>>>>

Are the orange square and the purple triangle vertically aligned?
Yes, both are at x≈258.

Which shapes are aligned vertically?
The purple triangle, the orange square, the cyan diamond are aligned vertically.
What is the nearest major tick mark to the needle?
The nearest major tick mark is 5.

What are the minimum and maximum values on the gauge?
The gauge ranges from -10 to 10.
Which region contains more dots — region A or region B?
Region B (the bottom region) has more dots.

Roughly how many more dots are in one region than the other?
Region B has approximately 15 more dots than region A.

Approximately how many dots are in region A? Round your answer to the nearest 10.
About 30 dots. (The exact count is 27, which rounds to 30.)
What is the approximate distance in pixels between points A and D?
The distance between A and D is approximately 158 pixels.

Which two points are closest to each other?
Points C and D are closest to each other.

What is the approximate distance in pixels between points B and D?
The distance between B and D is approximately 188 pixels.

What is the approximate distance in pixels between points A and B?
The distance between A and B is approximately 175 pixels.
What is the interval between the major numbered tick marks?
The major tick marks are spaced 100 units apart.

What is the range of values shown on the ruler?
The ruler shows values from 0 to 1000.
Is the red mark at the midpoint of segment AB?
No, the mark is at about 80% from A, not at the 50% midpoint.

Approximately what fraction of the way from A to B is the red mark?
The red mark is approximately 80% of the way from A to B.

<<<<
>>>>

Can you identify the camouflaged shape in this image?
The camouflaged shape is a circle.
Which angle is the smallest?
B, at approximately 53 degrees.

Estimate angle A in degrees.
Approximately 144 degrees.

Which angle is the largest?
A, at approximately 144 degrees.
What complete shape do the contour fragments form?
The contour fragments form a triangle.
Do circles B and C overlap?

<<<<
>>>>

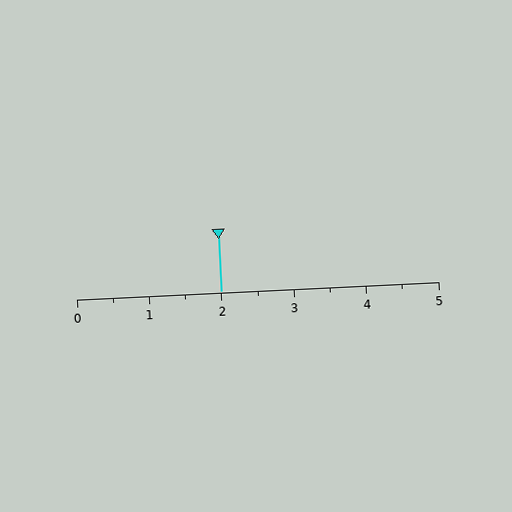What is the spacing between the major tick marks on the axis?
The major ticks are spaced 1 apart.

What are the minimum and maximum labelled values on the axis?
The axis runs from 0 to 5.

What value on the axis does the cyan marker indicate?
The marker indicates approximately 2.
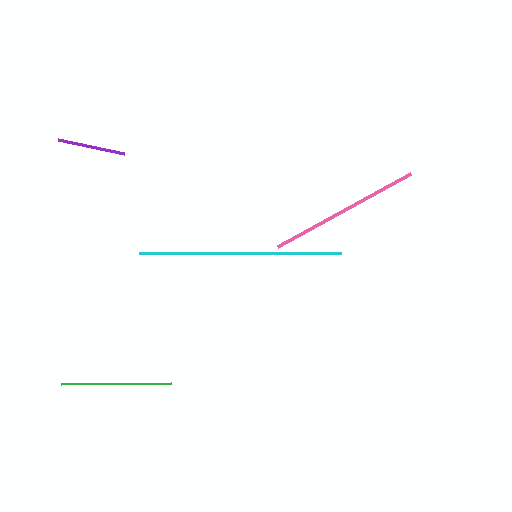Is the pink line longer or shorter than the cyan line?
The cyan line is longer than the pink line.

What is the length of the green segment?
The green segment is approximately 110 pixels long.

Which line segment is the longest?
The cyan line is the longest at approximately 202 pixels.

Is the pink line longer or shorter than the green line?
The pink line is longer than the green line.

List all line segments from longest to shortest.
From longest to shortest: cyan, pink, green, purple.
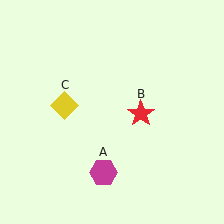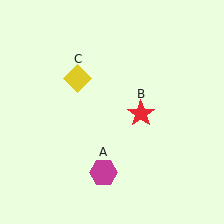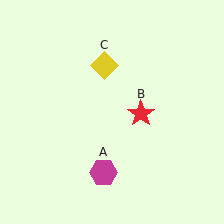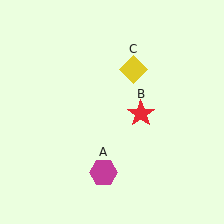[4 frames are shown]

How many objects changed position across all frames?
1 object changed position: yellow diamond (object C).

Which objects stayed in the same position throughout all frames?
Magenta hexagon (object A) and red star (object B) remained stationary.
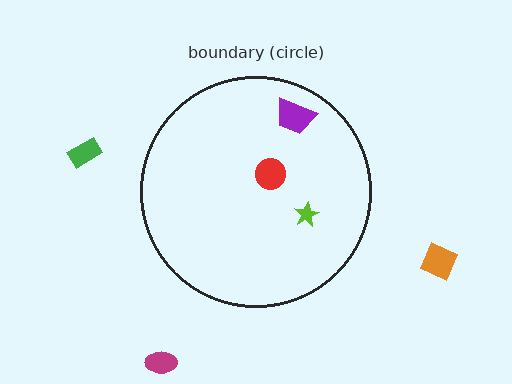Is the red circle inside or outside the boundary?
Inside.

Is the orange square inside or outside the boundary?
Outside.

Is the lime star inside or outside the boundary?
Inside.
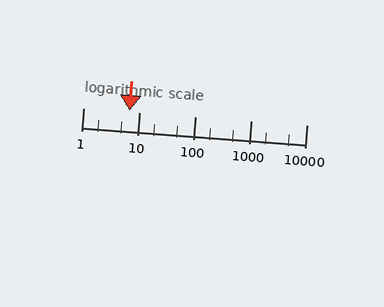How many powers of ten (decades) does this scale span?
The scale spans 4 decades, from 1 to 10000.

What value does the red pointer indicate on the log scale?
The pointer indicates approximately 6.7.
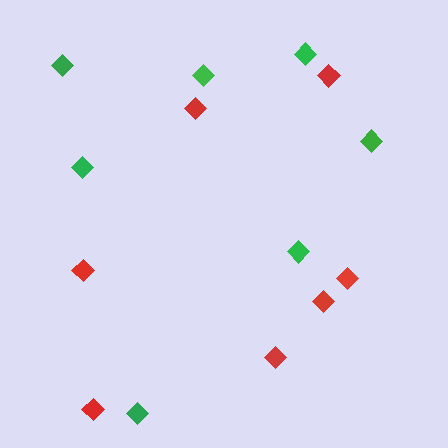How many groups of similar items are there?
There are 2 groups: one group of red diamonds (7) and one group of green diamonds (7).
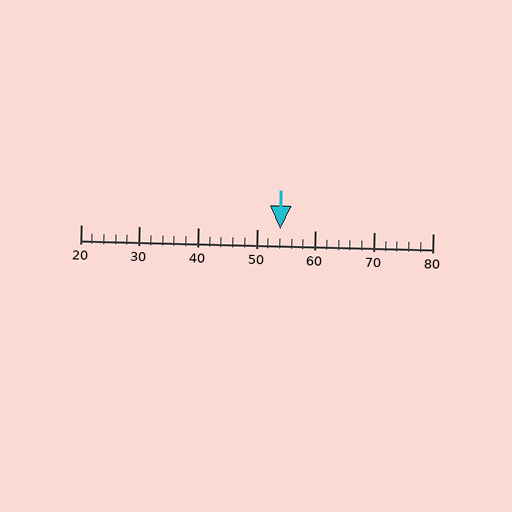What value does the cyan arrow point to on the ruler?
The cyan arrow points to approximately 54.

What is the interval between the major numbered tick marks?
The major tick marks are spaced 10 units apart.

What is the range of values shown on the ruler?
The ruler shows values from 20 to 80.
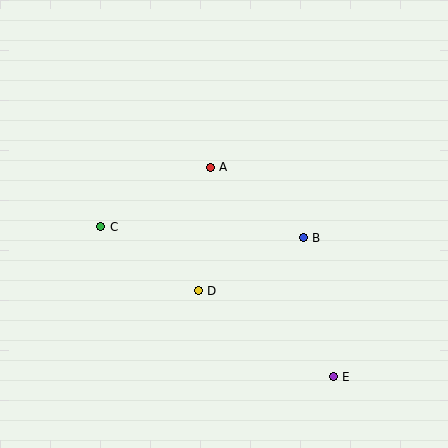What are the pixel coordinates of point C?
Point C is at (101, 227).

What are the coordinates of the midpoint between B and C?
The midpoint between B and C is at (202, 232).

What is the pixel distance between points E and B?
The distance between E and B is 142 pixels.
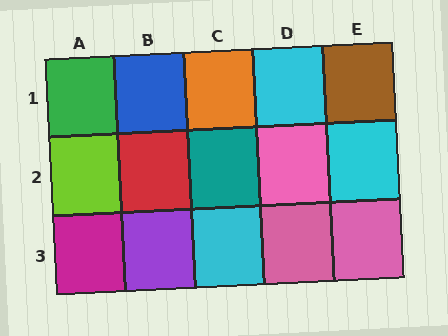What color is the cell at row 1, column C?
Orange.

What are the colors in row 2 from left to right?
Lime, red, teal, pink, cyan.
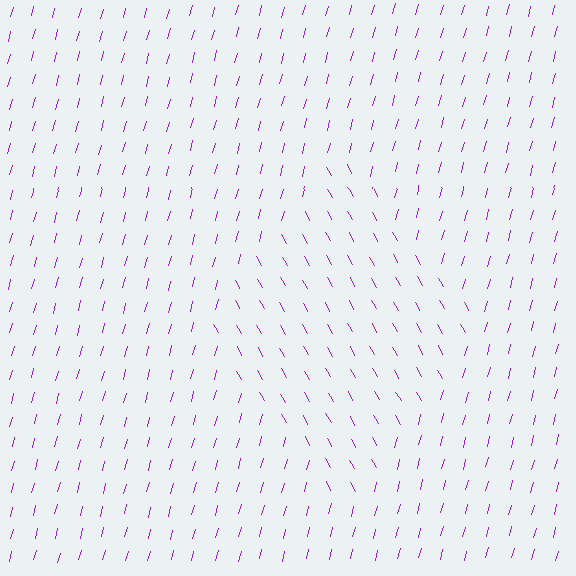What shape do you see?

<<<<

Quote word for word the lines from the line holding "Which angle is the largest?" through the line holding "Do circles B and C overlap?"; include both of those lines and add nothing.

- Correct answer
Which angle is the largest?
A, at approximately 144 degrees.
What complete shape do the contour fragments form?
The contour fragments form a triangle.
Do circles B and C overlap?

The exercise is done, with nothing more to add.